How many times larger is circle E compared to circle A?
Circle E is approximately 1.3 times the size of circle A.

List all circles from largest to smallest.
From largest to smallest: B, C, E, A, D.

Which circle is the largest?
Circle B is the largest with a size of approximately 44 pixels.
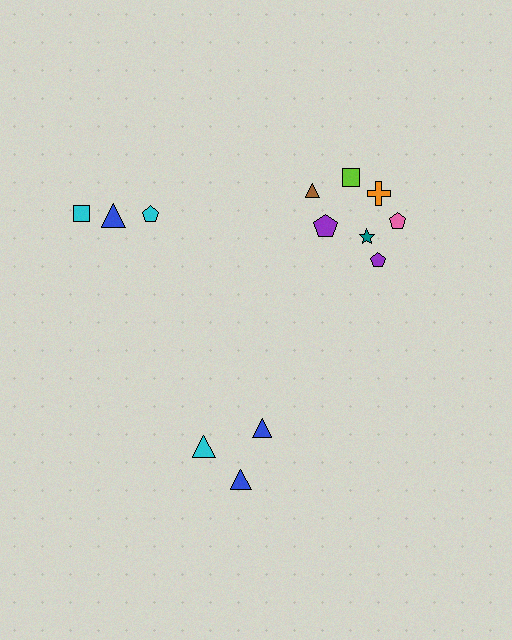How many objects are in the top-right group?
There are 7 objects.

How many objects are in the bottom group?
There are 3 objects.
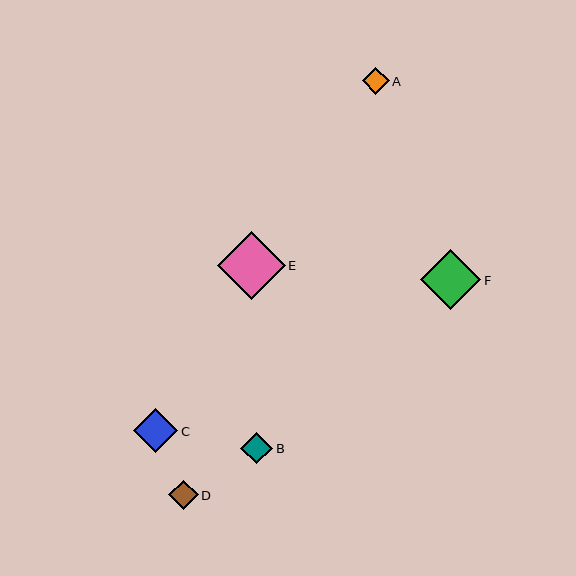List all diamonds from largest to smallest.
From largest to smallest: E, F, C, B, D, A.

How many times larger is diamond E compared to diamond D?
Diamond E is approximately 2.3 times the size of diamond D.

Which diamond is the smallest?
Diamond A is the smallest with a size of approximately 27 pixels.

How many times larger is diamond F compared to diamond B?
Diamond F is approximately 1.9 times the size of diamond B.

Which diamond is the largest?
Diamond E is the largest with a size of approximately 68 pixels.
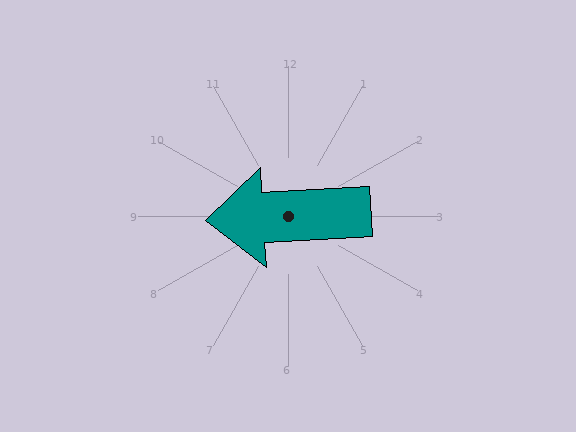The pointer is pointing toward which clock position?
Roughly 9 o'clock.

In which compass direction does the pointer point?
West.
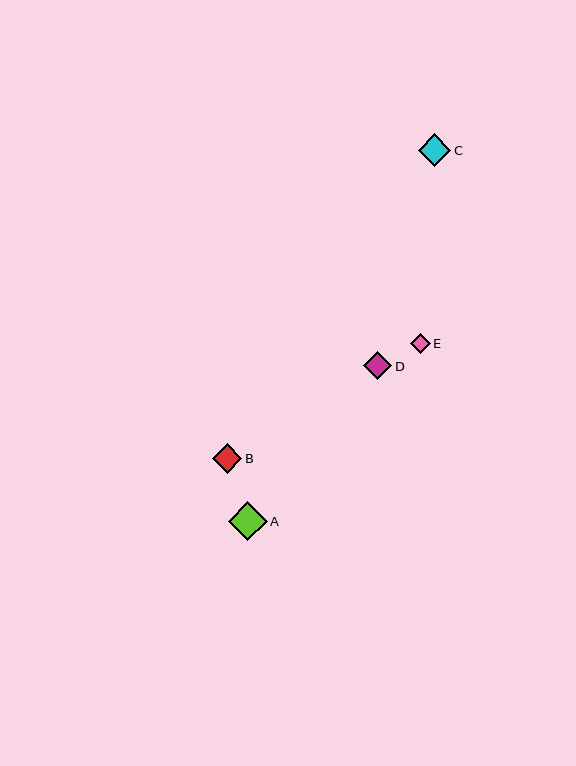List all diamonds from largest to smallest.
From largest to smallest: A, C, B, D, E.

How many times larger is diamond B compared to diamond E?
Diamond B is approximately 1.5 times the size of diamond E.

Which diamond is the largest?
Diamond A is the largest with a size of approximately 39 pixels.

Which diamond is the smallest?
Diamond E is the smallest with a size of approximately 19 pixels.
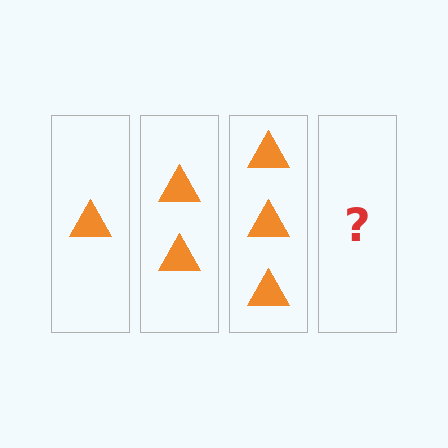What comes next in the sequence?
The next element should be 4 triangles.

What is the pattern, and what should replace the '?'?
The pattern is that each step adds one more triangle. The '?' should be 4 triangles.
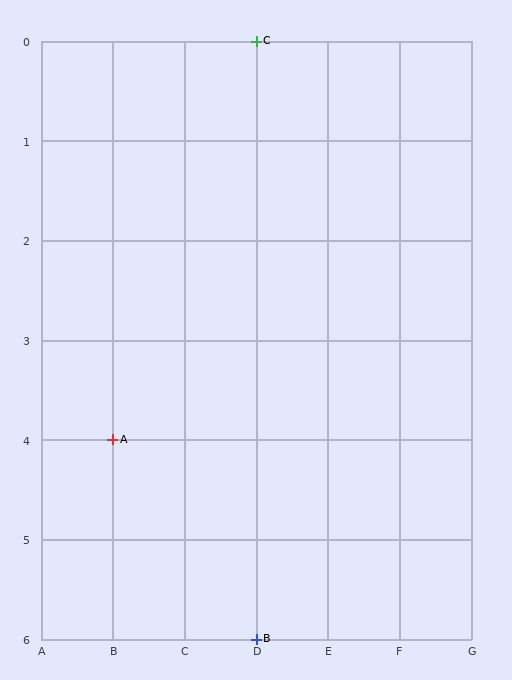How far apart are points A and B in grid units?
Points A and B are 2 columns and 2 rows apart (about 2.8 grid units diagonally).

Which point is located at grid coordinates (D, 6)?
Point B is at (D, 6).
++++++++++++++++++++
__Directions__.
Reproduce the material above in full, exactly, with no images.

__Answer for this exercise__.
How many times larger is circle E compared to circle A?
Circle E is approximately 1.3 times the size of circle A.

List all circles from largest to smallest.
From largest to smallest: B, C, E, A, D.

Which circle is the largest?
Circle B is the largest with a size of approximately 44 pixels.
How many objects are in the top-right group?
There are 7 objects.

How many objects are in the bottom group?
There are 3 objects.
List all diamonds from largest to smallest.
From largest to smallest: E, F, C, B, D, A.

How many times larger is diamond E compared to diamond D?
Diamond E is approximately 2.3 times the size of diamond D.

Which diamond is the smallest?
Diamond A is the smallest with a size of approximately 27 pixels.

How many times larger is diamond F compared to diamond B?
Diamond F is approximately 1.9 times the size of diamond B.

Which diamond is the largest?
Diamond E is the largest with a size of approximately 68 pixels.
The pointer is pointing toward which clock position?
Roughly 9 o'clock.

In which compass direction does the pointer point?
West.
List all diamonds from largest to smallest.
From largest to smallest: A, C, B, D, E.

How many times larger is diamond B compared to diamond E?
Diamond B is approximately 1.5 times the size of diamond E.

Which diamond is the largest?
Diamond A is the largest with a size of approximately 39 pixels.

Which diamond is the smallest?
Diamond E is the smallest with a size of approximately 19 pixels.
What comes next in the sequence?
The next element should be 4 triangles.

What is the pattern, and what should replace the '?'?
The pattern is that each step adds one more triangle. The '?' should be 4 triangles.
How far apart are points A and B in grid units?
Points A and B are 2 columns and 2 rows apart (about 2.8 grid units diagonally).

Which point is located at grid coordinates (D, 6)?
Point B is at (D, 6).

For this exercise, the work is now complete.